Each line from the one that holds "How many objects" to the end of the records is to be retyped exactly. Pictures are not part of the copy.

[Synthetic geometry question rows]
↓↓↓
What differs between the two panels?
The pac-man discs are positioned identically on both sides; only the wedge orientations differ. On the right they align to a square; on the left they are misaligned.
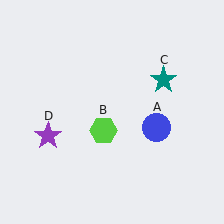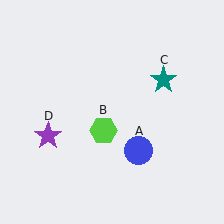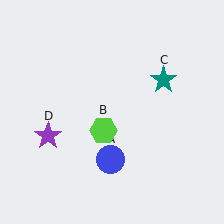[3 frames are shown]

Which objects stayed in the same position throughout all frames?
Lime hexagon (object B) and teal star (object C) and purple star (object D) remained stationary.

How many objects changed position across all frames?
1 object changed position: blue circle (object A).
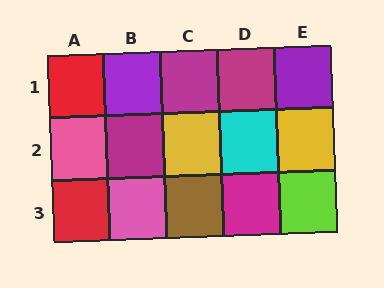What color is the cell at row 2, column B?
Magenta.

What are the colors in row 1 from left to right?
Red, purple, magenta, magenta, purple.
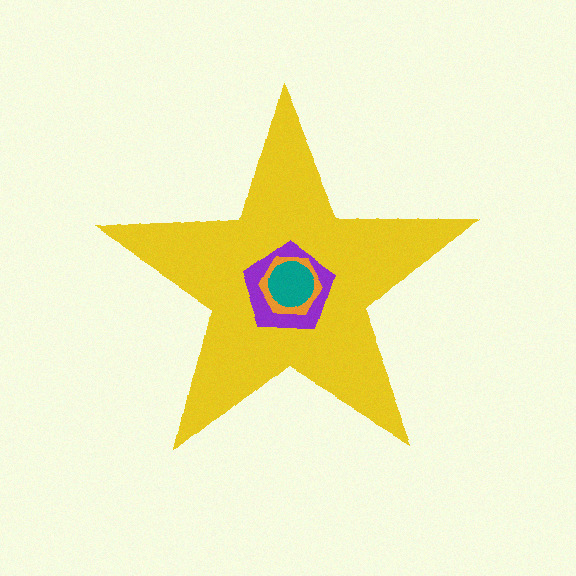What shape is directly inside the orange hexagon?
The teal circle.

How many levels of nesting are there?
4.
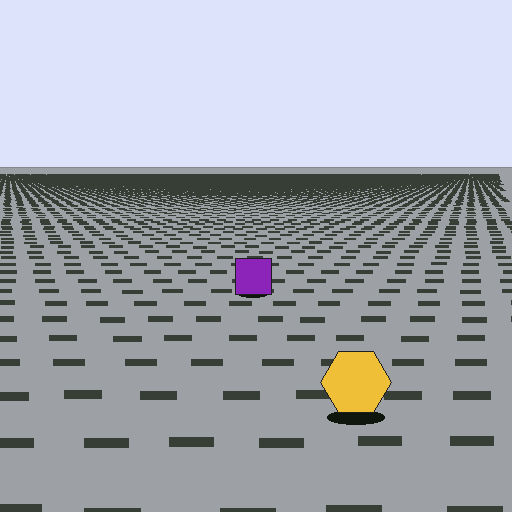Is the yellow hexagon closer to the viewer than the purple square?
Yes. The yellow hexagon is closer — you can tell from the texture gradient: the ground texture is coarser near it.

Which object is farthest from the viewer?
The purple square is farthest from the viewer. It appears smaller and the ground texture around it is denser.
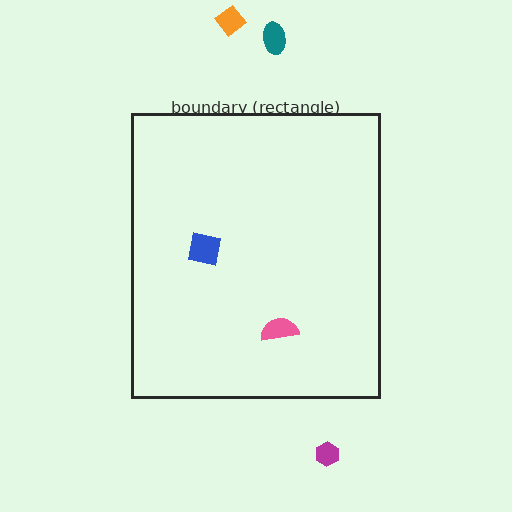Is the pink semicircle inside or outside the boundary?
Inside.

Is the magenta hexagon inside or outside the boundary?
Outside.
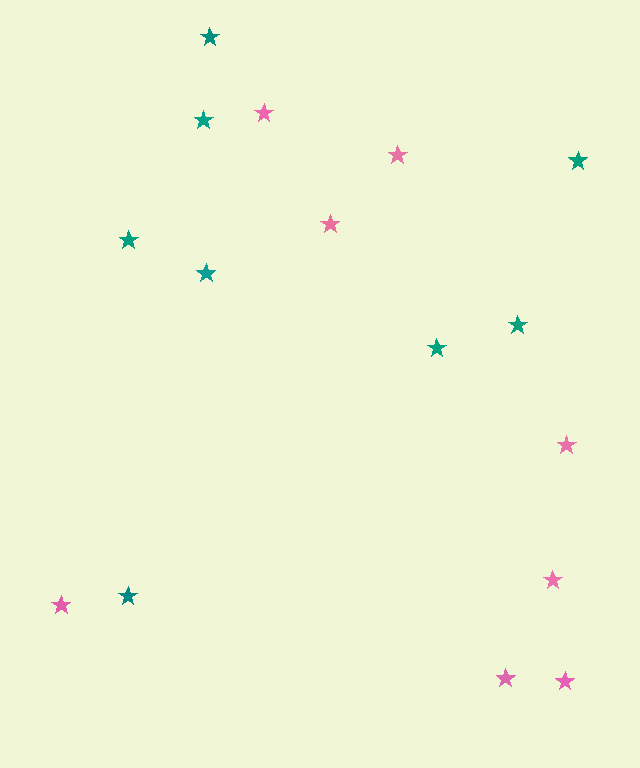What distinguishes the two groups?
There are 2 groups: one group of teal stars (8) and one group of pink stars (8).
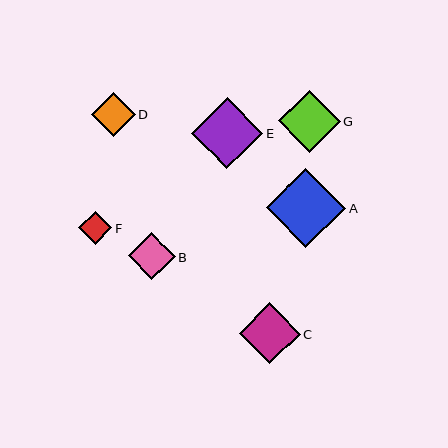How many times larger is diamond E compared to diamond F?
Diamond E is approximately 2.1 times the size of diamond F.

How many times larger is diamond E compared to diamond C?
Diamond E is approximately 1.2 times the size of diamond C.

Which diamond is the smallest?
Diamond F is the smallest with a size of approximately 33 pixels.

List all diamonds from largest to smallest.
From largest to smallest: A, E, G, C, B, D, F.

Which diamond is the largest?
Diamond A is the largest with a size of approximately 79 pixels.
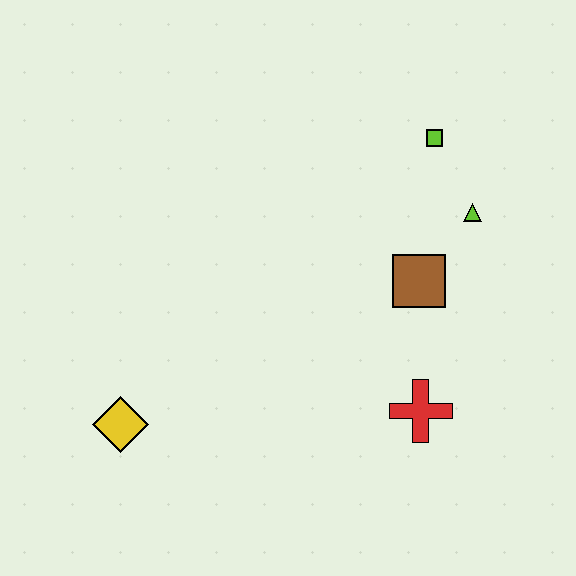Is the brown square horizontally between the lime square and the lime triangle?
No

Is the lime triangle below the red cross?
No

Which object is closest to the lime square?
The lime triangle is closest to the lime square.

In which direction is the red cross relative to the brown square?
The red cross is below the brown square.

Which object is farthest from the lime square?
The yellow diamond is farthest from the lime square.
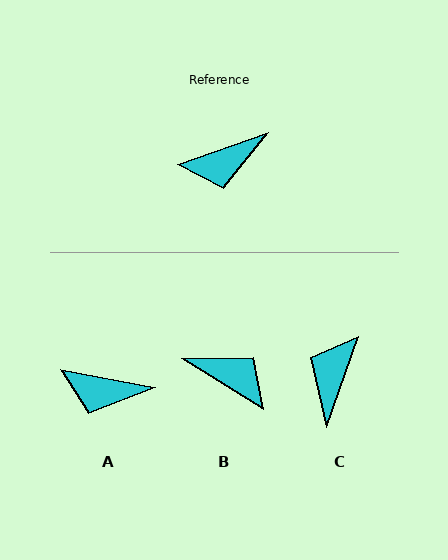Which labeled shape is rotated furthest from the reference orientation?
B, about 129 degrees away.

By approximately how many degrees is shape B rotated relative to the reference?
Approximately 129 degrees counter-clockwise.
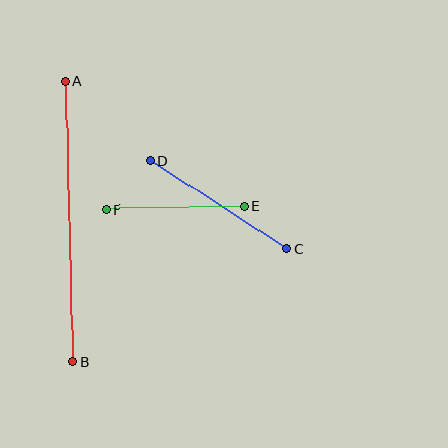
↑↑↑
> **RESULT FOR THIS EXERCISE**
How many objects changed position across all frames?
1 object changed position: blue circle (object A).
What color is the cell at row 2, column B?
Magenta.

What are the colors in row 1 from left to right?
Red, purple, magenta, magenta, purple.
What shape is directly inside the orange hexagon?
The teal circle.

How many levels of nesting are there?
4.
Is the yellow hexagon closer to the viewer than the purple square?
Yes. The yellow hexagon is closer — you can tell from the texture gradient: the ground texture is coarser near it.

Which object is farthest from the viewer?
The purple square is farthest from the viewer. It appears smaller and the ground texture around it is denser.
Is the pink semicircle inside or outside the boundary?
Inside.

Is the magenta hexagon inside or outside the boundary?
Outside.
What distinguishes the two groups?
There are 2 groups: one group of teal stars (8) and one group of pink stars (8).
How many times larger is diamond E compared to diamond F?
Diamond E is approximately 2.1 times the size of diamond F.

How many times larger is diamond E compared to diamond C?
Diamond E is approximately 1.2 times the size of diamond C.

Which diamond is the smallest?
Diamond F is the smallest with a size of approximately 33 pixels.

List all diamonds from largest to smallest.
From largest to smallest: A, E, G, C, B, D, F.

Which diamond is the largest?
Diamond A is the largest with a size of approximately 79 pixels.
Is the brown square horizontally between the lime square and the lime triangle?
No

Is the lime triangle below the red cross?
No

Which object is closest to the lime square?
The lime triangle is closest to the lime square.

In which direction is the red cross relative to the brown square?
The red cross is below the brown square.

Which object is farthest from the lime square?
The yellow diamond is farthest from the lime square.
Which labeled shape is rotated furthest from the reference orientation?
B, about 129 degrees away.

By approximately how many degrees is shape B rotated relative to the reference?
Approximately 129 degrees counter-clockwise.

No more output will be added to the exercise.